**Material:**
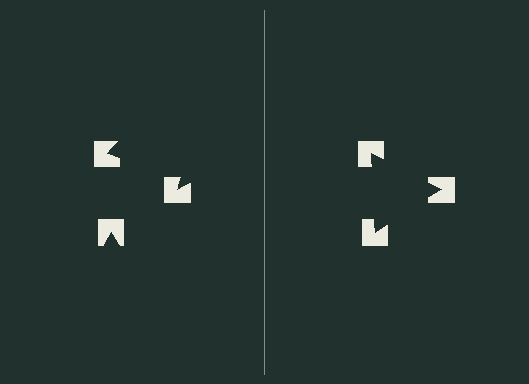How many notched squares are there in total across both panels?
6 — 3 on each side.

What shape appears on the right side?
An illusory triangle.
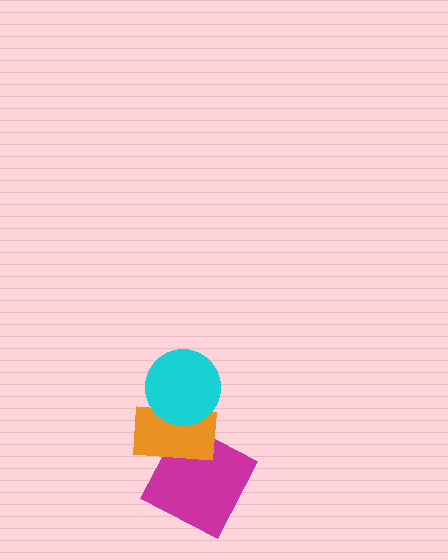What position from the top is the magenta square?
The magenta square is 3rd from the top.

**Aim of the exercise:** Every record is to be reproduced exactly, with no pictures included.

**Complete output:**
How many notched squares are there in total across both panels?
6 — 3 on each side.

What shape appears on the right side?
An illusory triangle.
What position from the top is the magenta square?
The magenta square is 3rd from the top.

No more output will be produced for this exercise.